◆ The request ◆
Each line of the material must be repeated precisely, with the pictures left out.

#### Entries ####

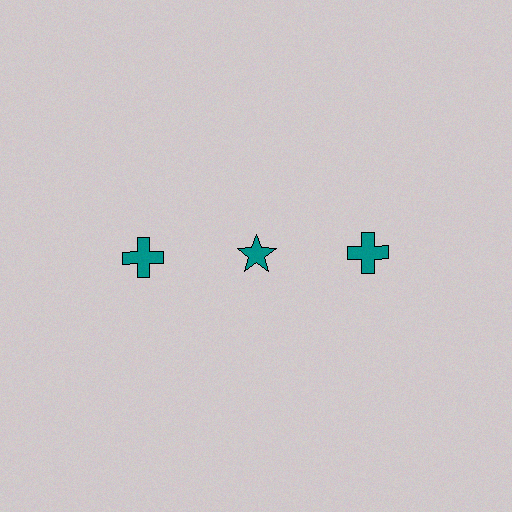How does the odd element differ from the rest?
It has a different shape: star instead of cross.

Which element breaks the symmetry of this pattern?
The teal star in the top row, center column breaks the symmetry. All other shapes are teal crosses.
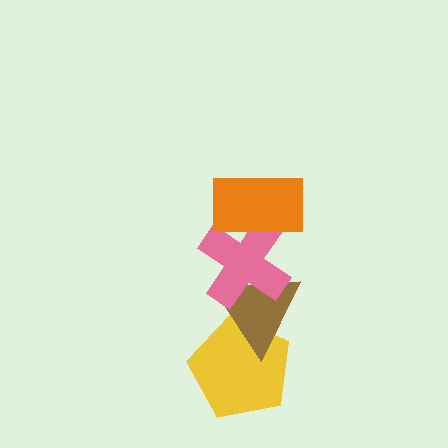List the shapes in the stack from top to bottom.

####

◆ Final result ◆
How does the odd element differ from the rest?
It has a different shape: star instead of cross.

Which element breaks the symmetry of this pattern?
The teal star in the top row, center column breaks the symmetry. All other shapes are teal crosses.
List the shapes in the stack from top to bottom.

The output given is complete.